■ **INPUT**:
□ □ □

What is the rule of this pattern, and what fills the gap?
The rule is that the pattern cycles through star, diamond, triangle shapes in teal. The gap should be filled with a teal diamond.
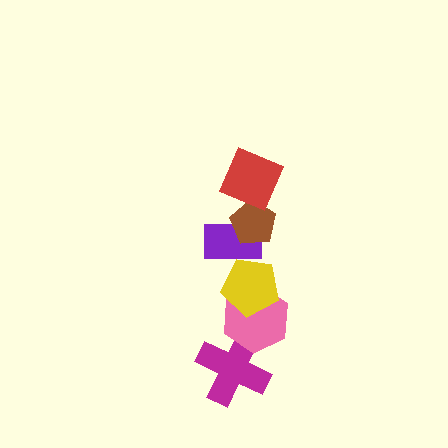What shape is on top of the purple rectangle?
The brown pentagon is on top of the purple rectangle.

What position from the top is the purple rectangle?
The purple rectangle is 3rd from the top.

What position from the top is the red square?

□ □ □

■ **GOAL OF THE EXERCISE**:
Write out the records above once more, word for word, with no pictures.

■ **REPLY TO THE TASK**:
What is the rule of this pattern, and what fills the gap?
The rule is that the pattern cycles through star, diamond, triangle shapes in teal. The gap should be filled with a teal diamond.
What shape is on top of the purple rectangle?
The brown pentagon is on top of the purple rectangle.

What position from the top is the purple rectangle?
The purple rectangle is 3rd from the top.

What position from the top is the red square?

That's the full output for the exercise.